What to work on =
In the listing below, find the line that contains "How many objects overlap with the magenta" and the line that contains "[Two images are shown]". Quote both and every line between them, exactly, and nothing more.

Provided records =
^^^^^^^^
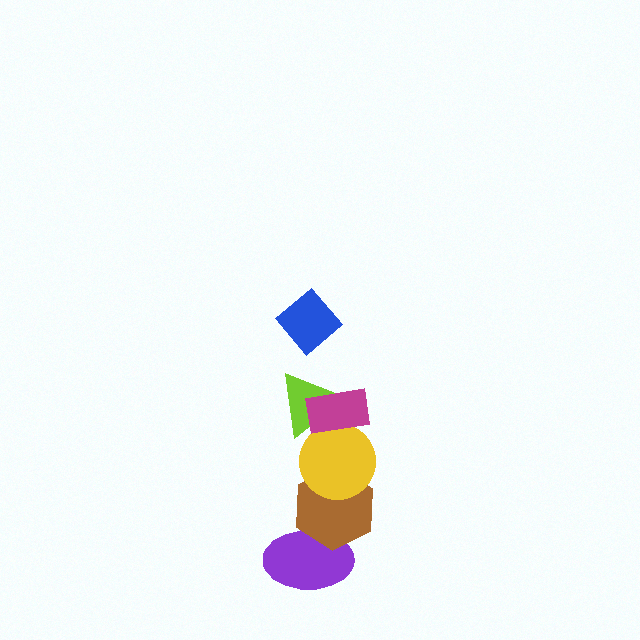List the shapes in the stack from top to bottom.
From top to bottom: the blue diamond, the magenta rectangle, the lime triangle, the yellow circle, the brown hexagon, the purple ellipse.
^^^^^^^^
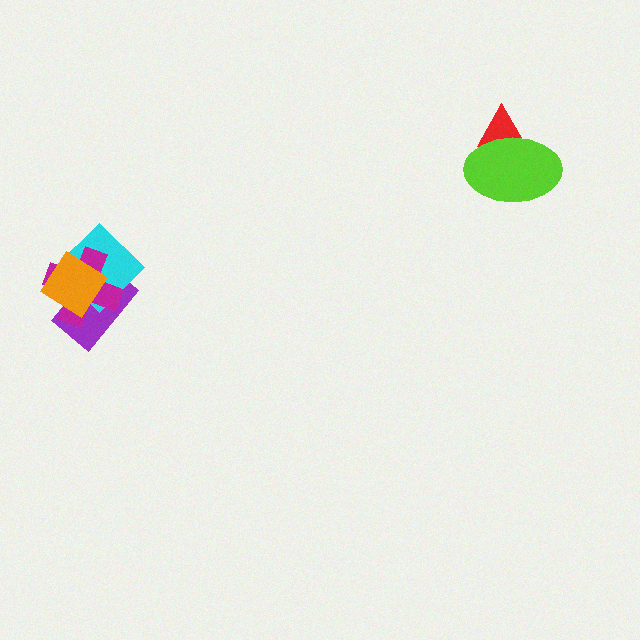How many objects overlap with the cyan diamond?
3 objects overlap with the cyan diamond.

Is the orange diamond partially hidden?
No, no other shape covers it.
^^^^^^^^
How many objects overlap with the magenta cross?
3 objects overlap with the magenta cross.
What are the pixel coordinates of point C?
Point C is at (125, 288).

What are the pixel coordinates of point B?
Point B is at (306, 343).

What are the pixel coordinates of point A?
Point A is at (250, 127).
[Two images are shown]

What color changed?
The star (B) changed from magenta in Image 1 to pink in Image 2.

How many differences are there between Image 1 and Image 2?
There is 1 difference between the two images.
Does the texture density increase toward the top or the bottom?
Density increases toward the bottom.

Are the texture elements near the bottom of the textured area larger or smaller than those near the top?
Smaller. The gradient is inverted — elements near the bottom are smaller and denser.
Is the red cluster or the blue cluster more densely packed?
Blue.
^^^^^^^^
Exercise answer =
How many objects overlap with the magenta cross?
3 objects overlap with the magenta cross.
What are the pixel coordinates of point C?
Point C is at (125, 288).

What are the pixel coordinates of point B?
Point B is at (306, 343).

What are the pixel coordinates of point A?
Point A is at (250, 127).
[Two images are shown]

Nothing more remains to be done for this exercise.